>>>

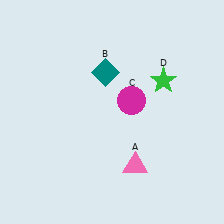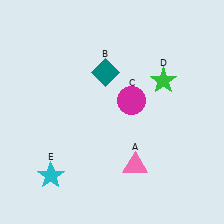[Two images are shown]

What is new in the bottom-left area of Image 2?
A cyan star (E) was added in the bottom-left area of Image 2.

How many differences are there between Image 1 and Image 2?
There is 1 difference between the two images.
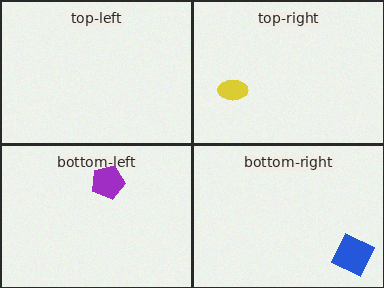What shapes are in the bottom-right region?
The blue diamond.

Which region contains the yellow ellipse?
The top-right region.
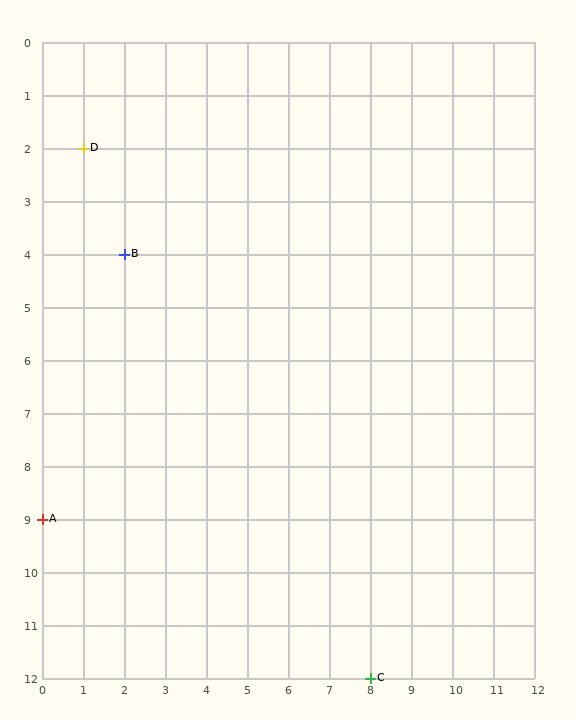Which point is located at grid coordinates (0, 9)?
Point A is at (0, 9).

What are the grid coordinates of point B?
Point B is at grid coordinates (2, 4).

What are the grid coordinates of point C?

<<<
>>>

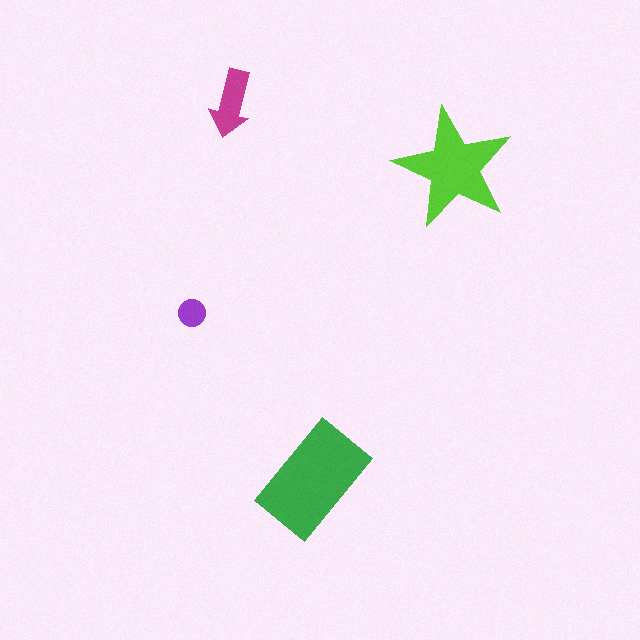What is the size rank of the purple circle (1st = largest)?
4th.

<<<

Reproduce, exactly as written, the stretch of lines whose first line is the one with "What are the grid coordinates of point B?" and whose last line is the one with "What are the grid coordinates of point C?".

» Exercise response
What are the grid coordinates of point B?
Point B is at grid coordinates (2, 4).

What are the grid coordinates of point C?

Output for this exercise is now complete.